Items from a data source

◇ ◇ ◇ ◇ ◇ ◇ ◇

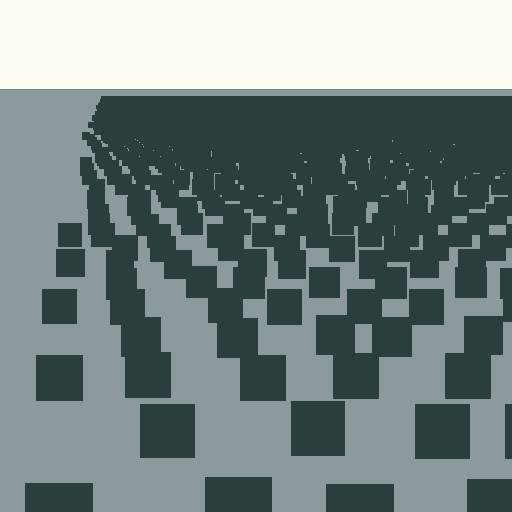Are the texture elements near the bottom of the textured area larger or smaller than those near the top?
Larger. Near the bottom, elements are closer to the viewer and appear at a bigger on-screen size.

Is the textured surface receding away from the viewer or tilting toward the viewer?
The surface is receding away from the viewer. Texture elements get smaller and denser toward the top.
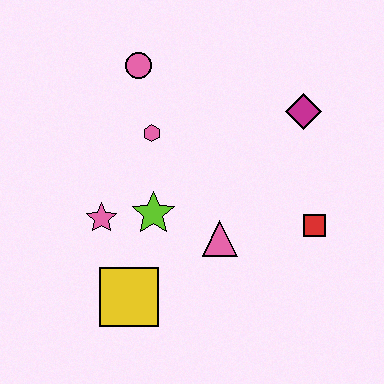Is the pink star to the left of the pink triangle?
Yes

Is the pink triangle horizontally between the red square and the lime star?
Yes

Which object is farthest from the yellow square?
The magenta diamond is farthest from the yellow square.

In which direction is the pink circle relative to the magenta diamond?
The pink circle is to the left of the magenta diamond.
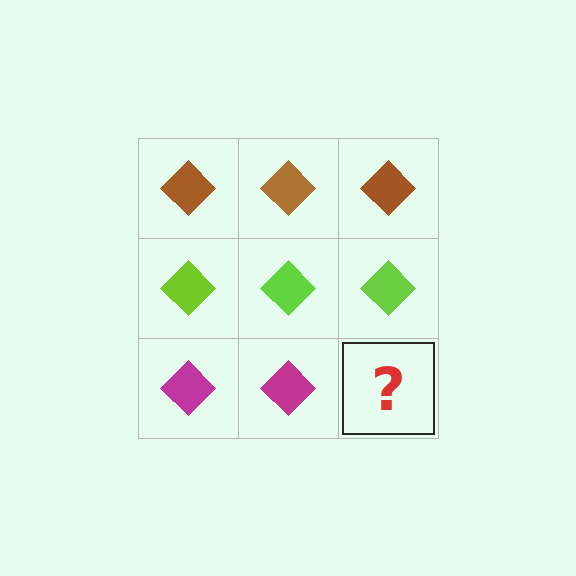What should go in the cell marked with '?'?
The missing cell should contain a magenta diamond.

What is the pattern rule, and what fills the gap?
The rule is that each row has a consistent color. The gap should be filled with a magenta diamond.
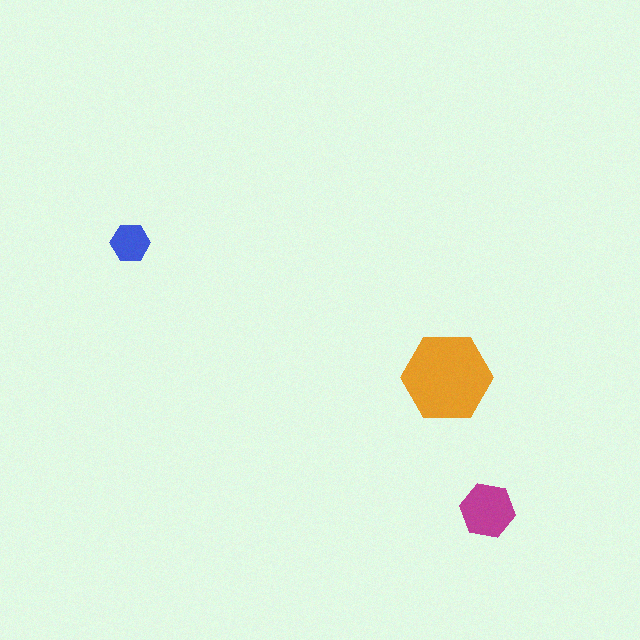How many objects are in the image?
There are 3 objects in the image.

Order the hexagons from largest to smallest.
the orange one, the magenta one, the blue one.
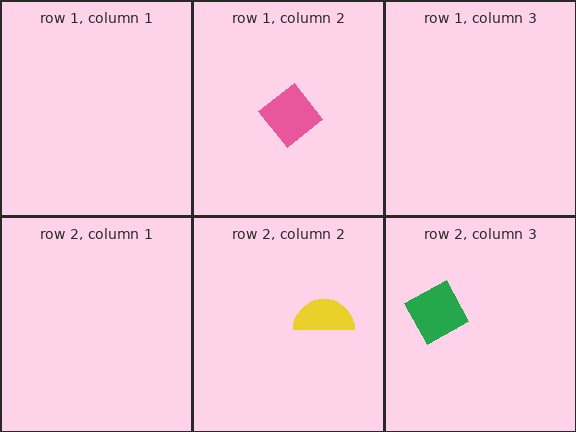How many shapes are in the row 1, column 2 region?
1.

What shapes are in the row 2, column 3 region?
The green diamond.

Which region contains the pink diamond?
The row 1, column 2 region.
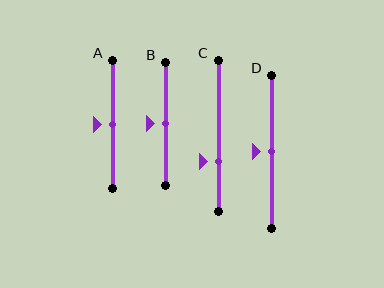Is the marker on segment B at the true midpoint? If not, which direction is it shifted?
Yes, the marker on segment B is at the true midpoint.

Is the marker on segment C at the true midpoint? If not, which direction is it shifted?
No, the marker on segment C is shifted downward by about 17% of the segment length.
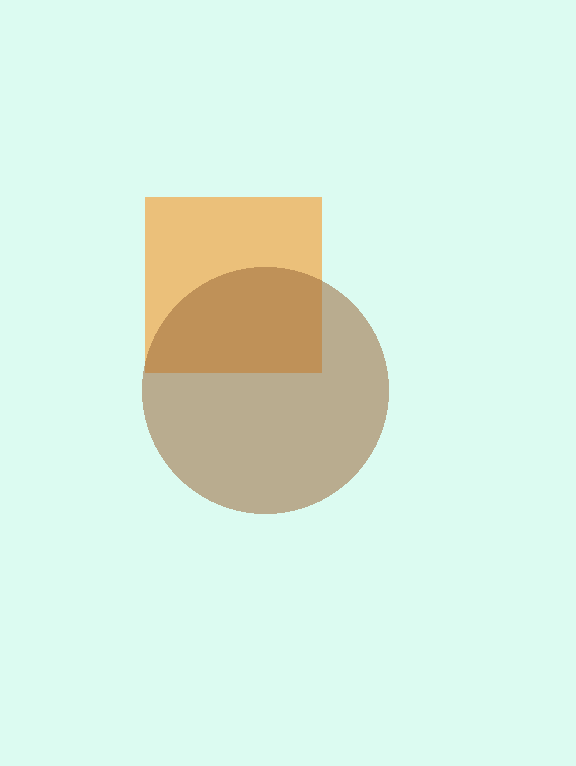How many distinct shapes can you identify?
There are 2 distinct shapes: an orange square, a brown circle.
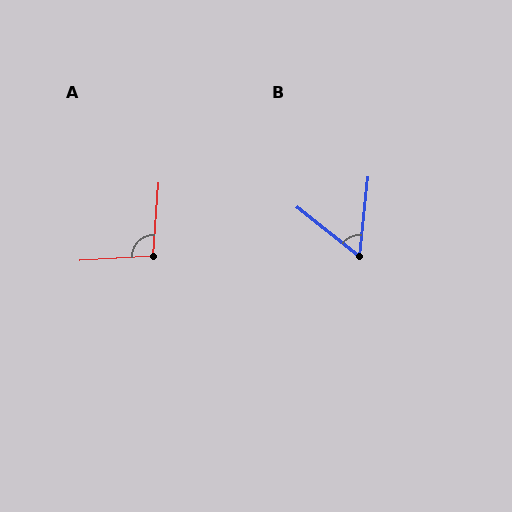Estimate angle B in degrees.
Approximately 57 degrees.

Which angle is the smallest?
B, at approximately 57 degrees.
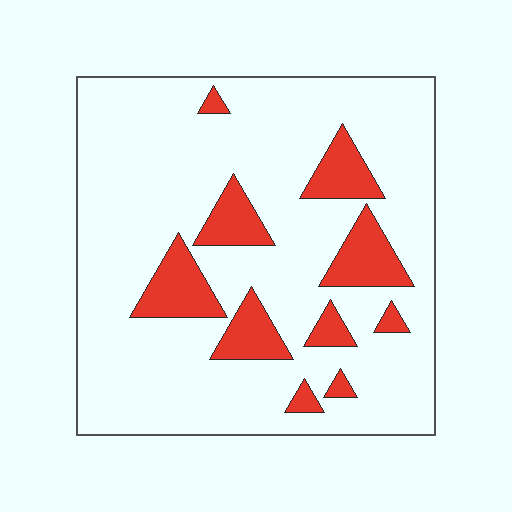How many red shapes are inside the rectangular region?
10.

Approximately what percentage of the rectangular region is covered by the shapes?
Approximately 15%.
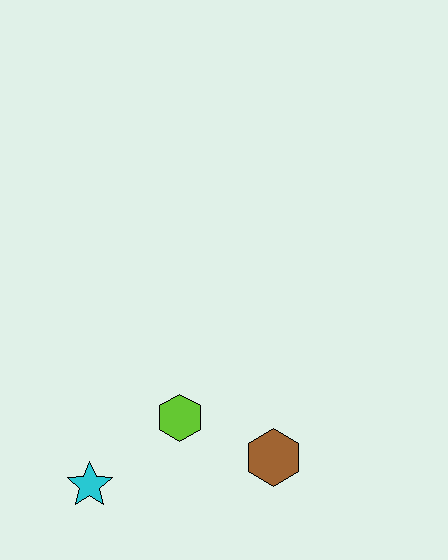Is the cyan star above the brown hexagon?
No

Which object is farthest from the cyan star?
The brown hexagon is farthest from the cyan star.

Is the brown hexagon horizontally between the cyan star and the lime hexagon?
No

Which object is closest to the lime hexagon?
The brown hexagon is closest to the lime hexagon.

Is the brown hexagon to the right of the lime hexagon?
Yes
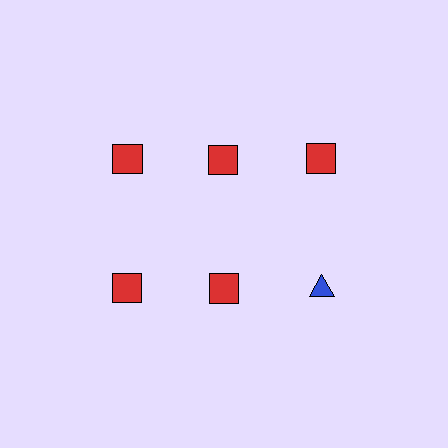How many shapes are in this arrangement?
There are 6 shapes arranged in a grid pattern.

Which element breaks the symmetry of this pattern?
The blue triangle in the second row, rightmost column breaks the symmetry. All other shapes are red squares.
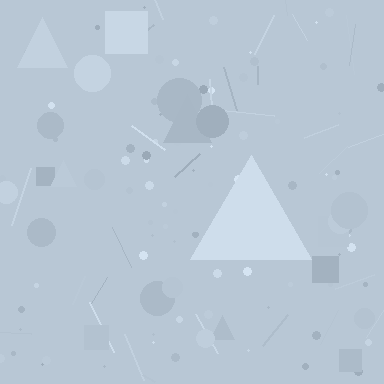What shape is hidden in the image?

◇ ◇ ◇ ◇ ◇ ◇ ◇

Task description
Transcribe the whole listing exactly. Pictures are excluded.

Exercise output
Are the texture elements near the bottom of the textured area larger or smaller than those near the top?
Larger. Near the bottom, elements are closer to the viewer and appear at a bigger on-screen size.

Is the textured surface receding away from the viewer or tilting toward the viewer?
The surface is receding away from the viewer. Texture elements get smaller and denser toward the top.
Is the pink star to the left of the pink triangle?
Yes

Is the pink triangle horizontally between the red square and the lime star?
Yes

Which object is farthest from the yellow square?
The magenta diamond is farthest from the yellow square.

In which direction is the pink circle relative to the magenta diamond?
The pink circle is to the left of the magenta diamond.
What should go in the cell marked with '?'?
The missing cell should contain a magenta diamond.

What is the pattern rule, and what fills the gap?
The rule is that each row has a consistent color. The gap should be filled with a magenta diamond.
How many objects are in the image?
There are 3 objects in the image.

Order the hexagons from largest to smallest.
the orange one, the magenta one, the blue one.
How many shapes are in the row 1, column 2 region?
1.

What shapes are in the row 2, column 3 region?
The green diamond.

Which region contains the pink diamond?
The row 1, column 2 region.
Is the marker on segment B at the true midpoint? If not, which direction is it shifted?
Yes, the marker on segment B is at the true midpoint.

Is the marker on segment C at the true midpoint? If not, which direction is it shifted?
No, the marker on segment C is shifted downward by about 17% of the segment length.
How many distinct shapes can you identify?
There are 2 distinct shapes: an orange square, a brown circle.
Estimate angle B in degrees.
Approximately 57 degrees.

Which angle is the smallest?
B, at approximately 57 degrees.
How many red shapes are inside the rectangular region?
10.

Approximately what percentage of the rectangular region is covered by the shapes?
Approximately 15%.
Is the cyan star above the brown hexagon?
No

Which object is farthest from the cyan star?
The brown hexagon is farthest from the cyan star.

Is the brown hexagon horizontally between the cyan star and the lime hexagon?
No

Which object is closest to the lime hexagon?
The brown hexagon is closest to the lime hexagon.

Is the brown hexagon to the right of the lime hexagon?
Yes
How many shapes are in this arrangement?
There are 6 shapes arranged in a grid pattern.

Which element breaks the symmetry of this pattern?
The blue triangle in the second row, rightmost column breaks the symmetry. All other shapes are red squares.
What shape is hidden in the image?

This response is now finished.